[Data listing]
===
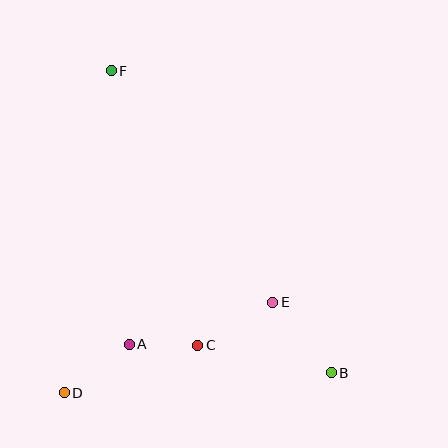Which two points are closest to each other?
Points A and C are closest to each other.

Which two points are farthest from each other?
Points B and F are farthest from each other.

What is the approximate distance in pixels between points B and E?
The distance between B and E is approximately 92 pixels.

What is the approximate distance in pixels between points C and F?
The distance between C and F is approximately 287 pixels.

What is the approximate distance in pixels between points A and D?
The distance between A and D is approximately 81 pixels.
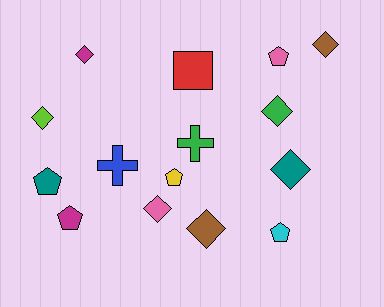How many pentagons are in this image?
There are 5 pentagons.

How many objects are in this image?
There are 15 objects.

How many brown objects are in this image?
There are 2 brown objects.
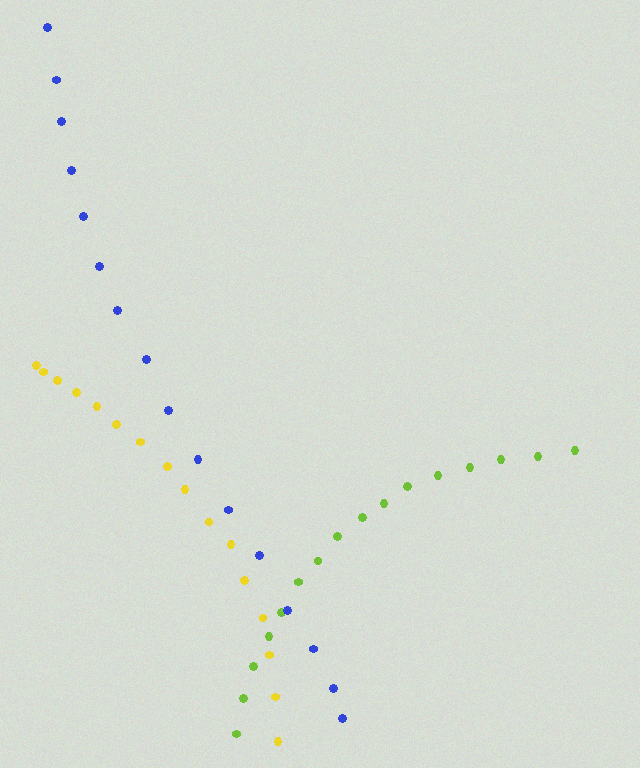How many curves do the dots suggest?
There are 3 distinct paths.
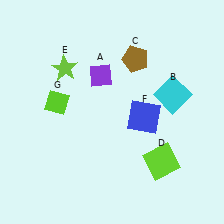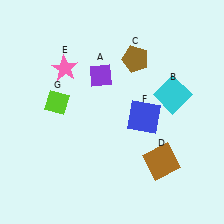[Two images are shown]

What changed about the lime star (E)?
In Image 1, E is lime. In Image 2, it changed to pink.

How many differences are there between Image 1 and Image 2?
There are 2 differences between the two images.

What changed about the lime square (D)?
In Image 1, D is lime. In Image 2, it changed to brown.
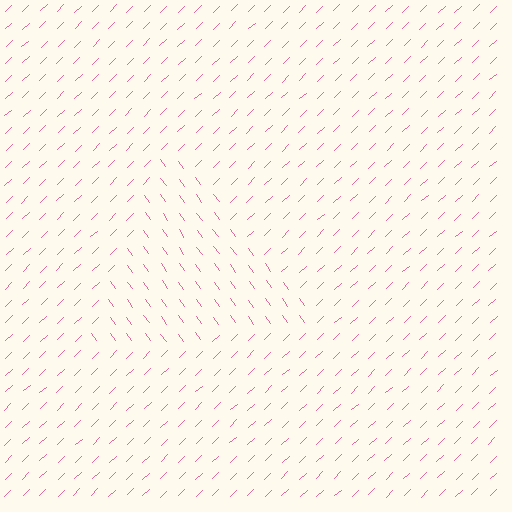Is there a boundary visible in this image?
Yes, there is a texture boundary formed by a change in line orientation.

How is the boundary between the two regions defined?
The boundary is defined purely by a change in line orientation (approximately 82 degrees difference). All lines are the same color and thickness.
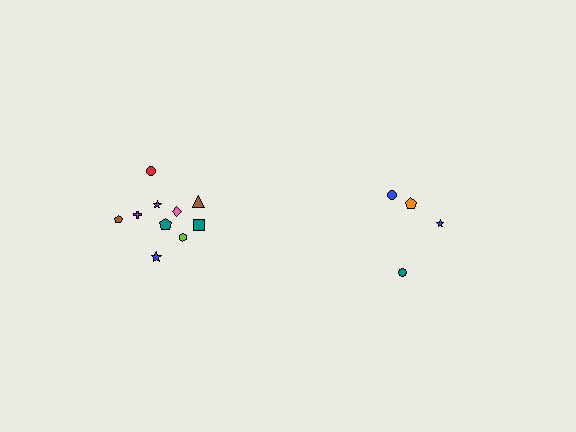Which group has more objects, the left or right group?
The left group.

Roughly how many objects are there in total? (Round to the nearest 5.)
Roughly 15 objects in total.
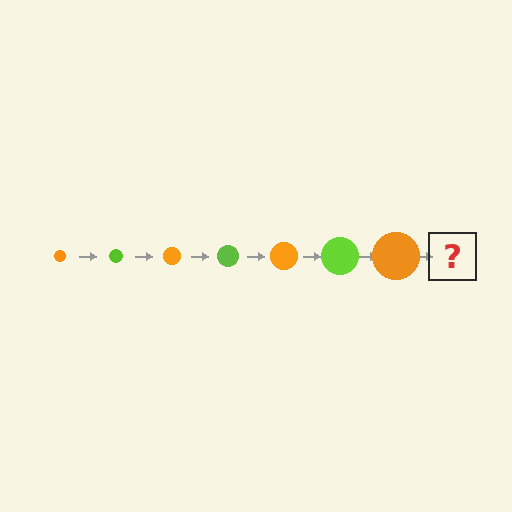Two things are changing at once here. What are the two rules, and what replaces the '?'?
The two rules are that the circle grows larger each step and the color cycles through orange and lime. The '?' should be a lime circle, larger than the previous one.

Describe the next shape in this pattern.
It should be a lime circle, larger than the previous one.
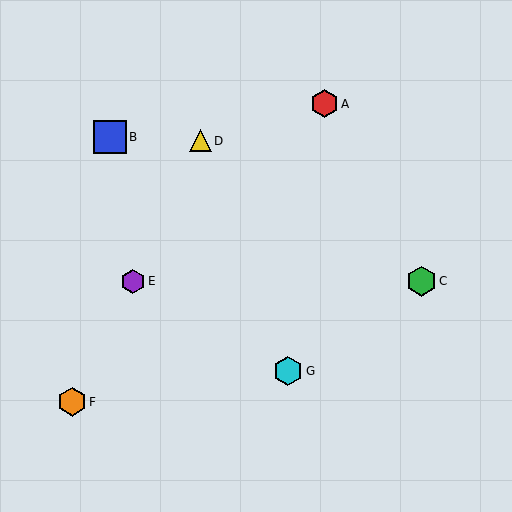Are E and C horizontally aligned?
Yes, both are at y≈281.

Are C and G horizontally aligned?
No, C is at y≈281 and G is at y≈371.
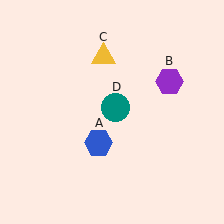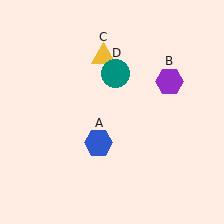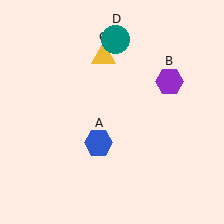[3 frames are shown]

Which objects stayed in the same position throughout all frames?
Blue hexagon (object A) and purple hexagon (object B) and yellow triangle (object C) remained stationary.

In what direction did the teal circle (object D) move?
The teal circle (object D) moved up.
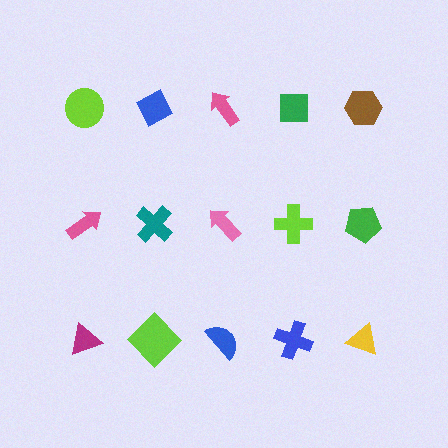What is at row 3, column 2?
A lime diamond.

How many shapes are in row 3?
5 shapes.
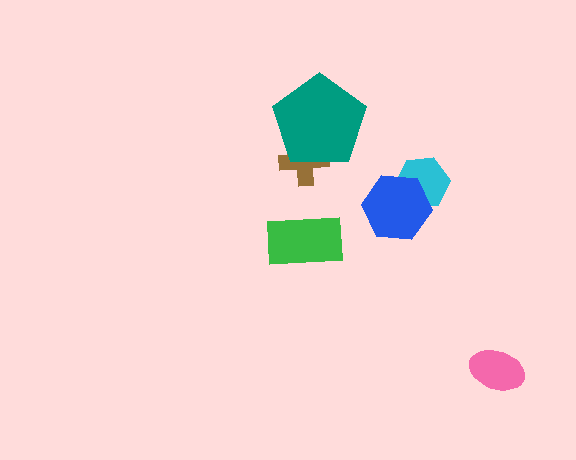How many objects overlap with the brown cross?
1 object overlaps with the brown cross.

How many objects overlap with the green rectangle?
0 objects overlap with the green rectangle.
===
REQUIREMENT: Omit the pictures and print again exactly the lines from the one with "What is at row 3, column 2?" through the final line of the entries, both ends included.

CORRECT OUTPUT:
What is at row 3, column 2?
A lime diamond.

How many shapes are in row 3?
5 shapes.
How many objects overlap with the brown cross?
1 object overlaps with the brown cross.

How many objects overlap with the green rectangle?
0 objects overlap with the green rectangle.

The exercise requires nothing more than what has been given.